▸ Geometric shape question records
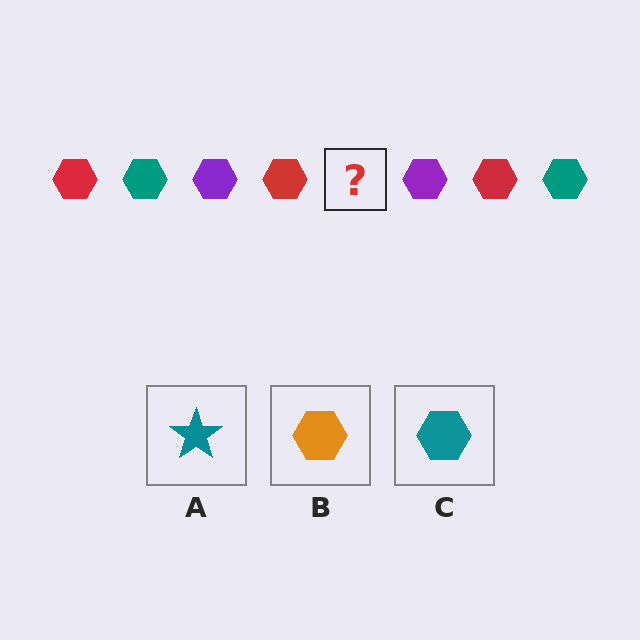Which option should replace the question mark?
Option C.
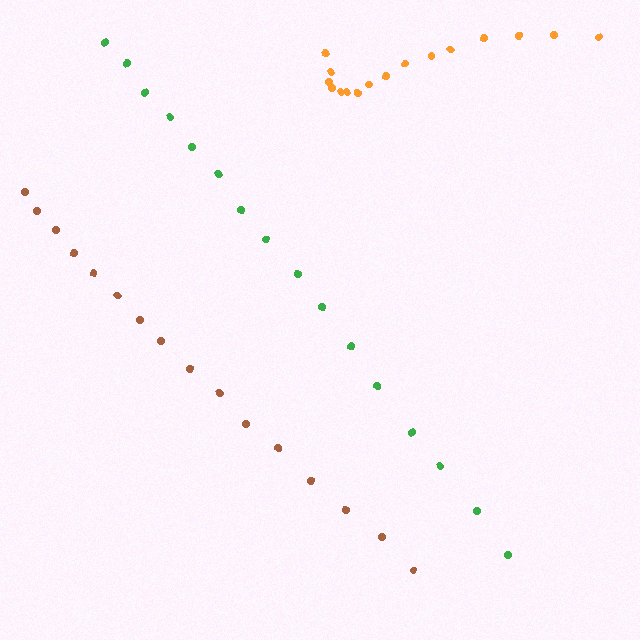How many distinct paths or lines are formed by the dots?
There are 3 distinct paths.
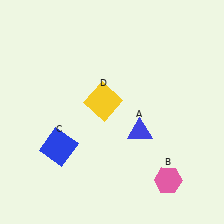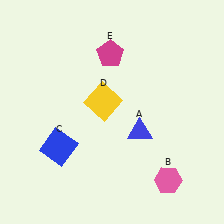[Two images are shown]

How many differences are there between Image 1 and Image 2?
There is 1 difference between the two images.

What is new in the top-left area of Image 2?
A magenta pentagon (E) was added in the top-left area of Image 2.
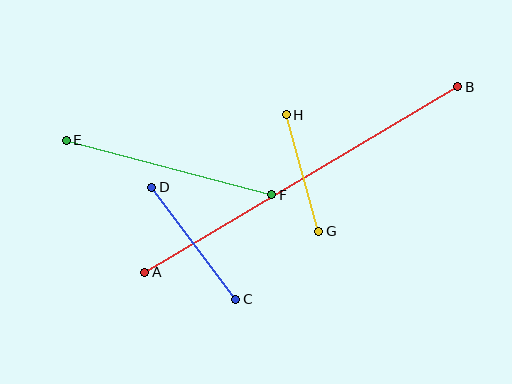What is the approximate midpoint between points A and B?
The midpoint is at approximately (301, 180) pixels.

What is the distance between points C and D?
The distance is approximately 140 pixels.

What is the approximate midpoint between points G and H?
The midpoint is at approximately (303, 173) pixels.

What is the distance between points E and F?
The distance is approximately 213 pixels.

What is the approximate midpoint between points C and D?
The midpoint is at approximately (194, 243) pixels.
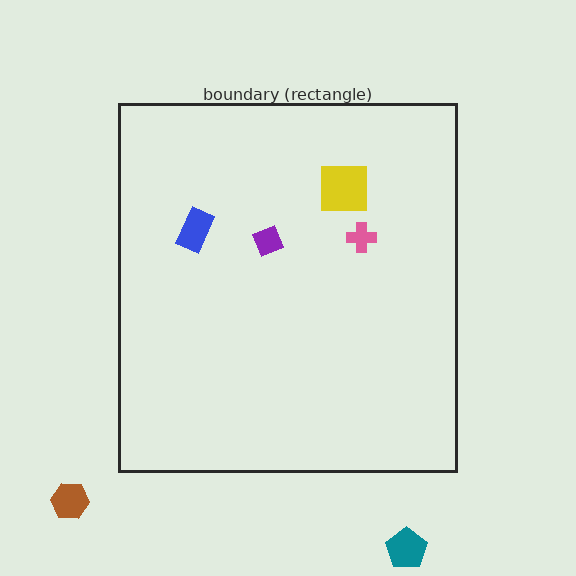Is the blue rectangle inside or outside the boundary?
Inside.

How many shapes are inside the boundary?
4 inside, 2 outside.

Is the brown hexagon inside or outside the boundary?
Outside.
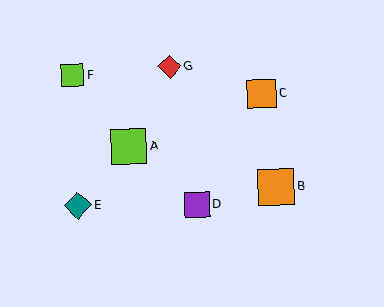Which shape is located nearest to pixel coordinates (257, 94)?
The orange square (labeled C) at (262, 94) is nearest to that location.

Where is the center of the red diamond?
The center of the red diamond is at (170, 67).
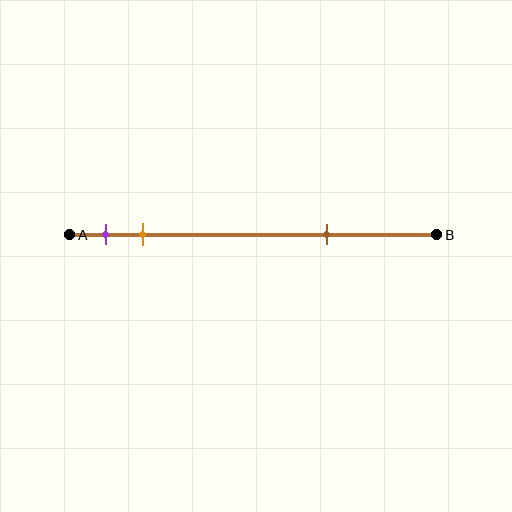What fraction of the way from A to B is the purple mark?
The purple mark is approximately 10% (0.1) of the way from A to B.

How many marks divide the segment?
There are 3 marks dividing the segment.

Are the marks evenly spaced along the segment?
No, the marks are not evenly spaced.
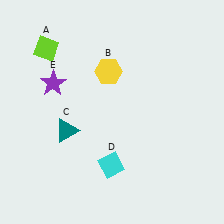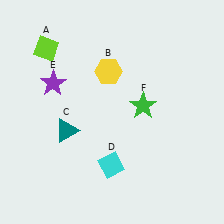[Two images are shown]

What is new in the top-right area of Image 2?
A green star (F) was added in the top-right area of Image 2.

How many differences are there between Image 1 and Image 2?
There is 1 difference between the two images.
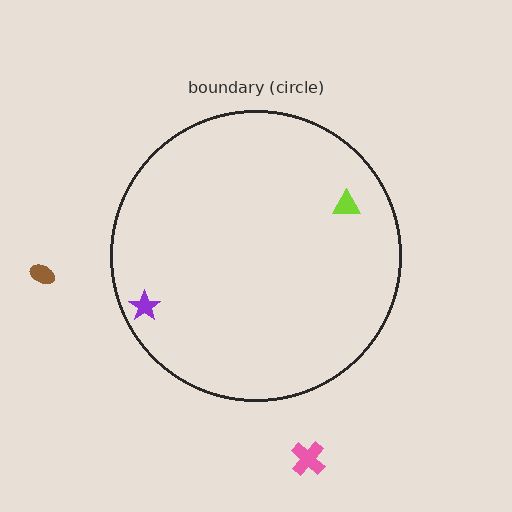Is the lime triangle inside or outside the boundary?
Inside.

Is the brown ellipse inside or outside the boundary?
Outside.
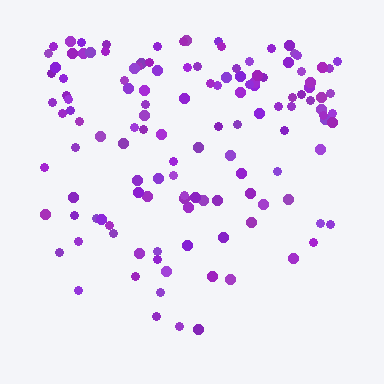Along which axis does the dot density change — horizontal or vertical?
Vertical.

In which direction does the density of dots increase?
From bottom to top, with the top side densest.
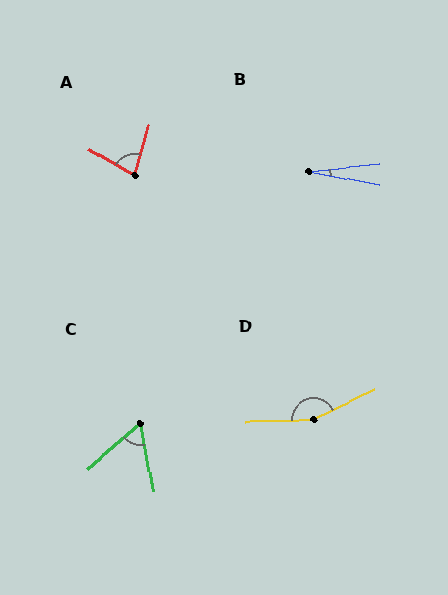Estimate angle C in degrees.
Approximately 60 degrees.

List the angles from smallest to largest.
B (17°), C (60°), A (75°), D (156°).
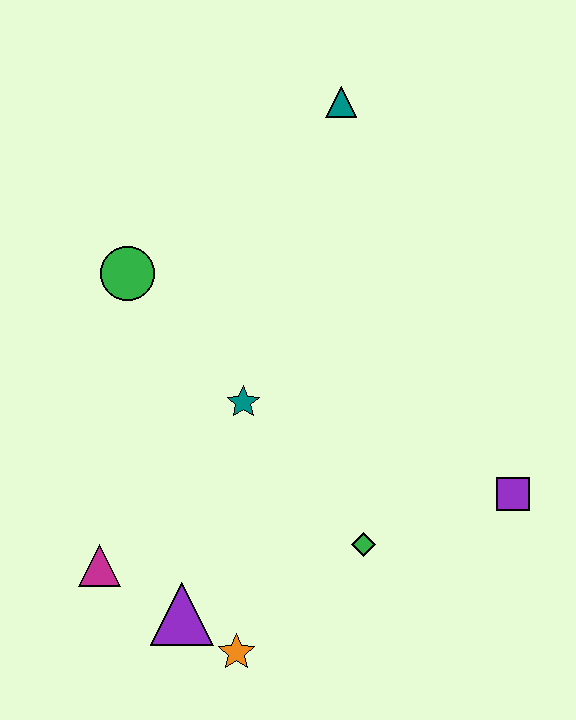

▸ Your task
Omit all pictures and write out, exactly, only the lines from the line containing "Is the brown hexagon" through the last line of the entries above.

▸ Output for this task
Is the brown hexagon inside or outside the boundary?
Outside.
Which shape is located nearest to pixel coordinates (257, 94)?
The orange square (labeled C) at (262, 94) is nearest to that location.

Where is the center of the red diamond?
The center of the red diamond is at (170, 67).
What fraction of the way from A to B is the purple mark?
The purple mark is approximately 10% (0.1) of the way from A to B.

How many marks divide the segment?
There are 3 marks dividing the segment.

Are the marks evenly spaced along the segment?
No, the marks are not evenly spaced.
[Two images are shown]

What is new in the top-right area of Image 2?
A green star (F) was added in the top-right area of Image 2.

How many differences are there between Image 1 and Image 2?
There is 1 difference between the two images.
Is the lime triangle inside or outside the boundary?
Inside.

Is the brown ellipse inside or outside the boundary?
Outside.
Along which axis does the dot density change — horizontal or vertical?
Vertical.

In which direction does the density of dots increase?
From bottom to top, with the top side densest.
Estimate angle C in degrees.
Approximately 60 degrees.

List the angles from smallest to largest.
B (17°), C (60°), A (75°), D (156°).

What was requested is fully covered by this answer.